TASK OBJECTIVE
Every entry below should be transcribed exactly; pictures stay out of the copy.

Geometry question dataset rows
----------
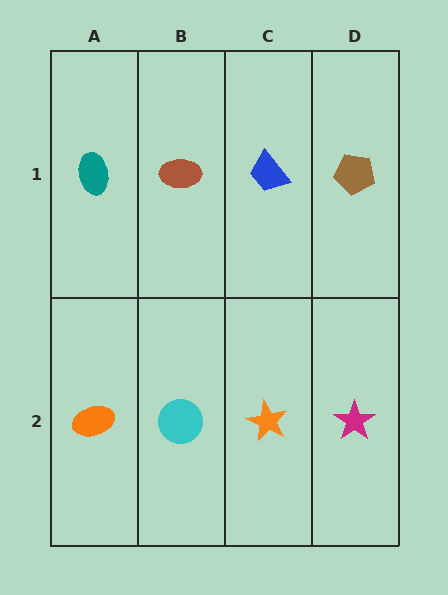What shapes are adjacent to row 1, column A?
An orange ellipse (row 2, column A), a brown ellipse (row 1, column B).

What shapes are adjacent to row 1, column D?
A magenta star (row 2, column D), a blue trapezoid (row 1, column C).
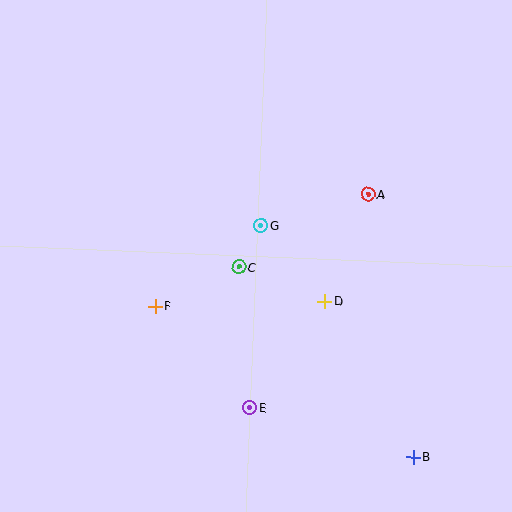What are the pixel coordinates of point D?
Point D is at (325, 301).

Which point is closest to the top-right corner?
Point A is closest to the top-right corner.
----------
RESULT
What shapes are adjacent to row 1, column A?
An orange ellipse (row 2, column A), a brown ellipse (row 1, column B).

What shapes are adjacent to row 1, column D?
A magenta star (row 2, column D), a blue trapezoid (row 1, column C).
What are the pixel coordinates of point D?
Point D is at (325, 301).

Which point is closest to the top-right corner?
Point A is closest to the top-right corner.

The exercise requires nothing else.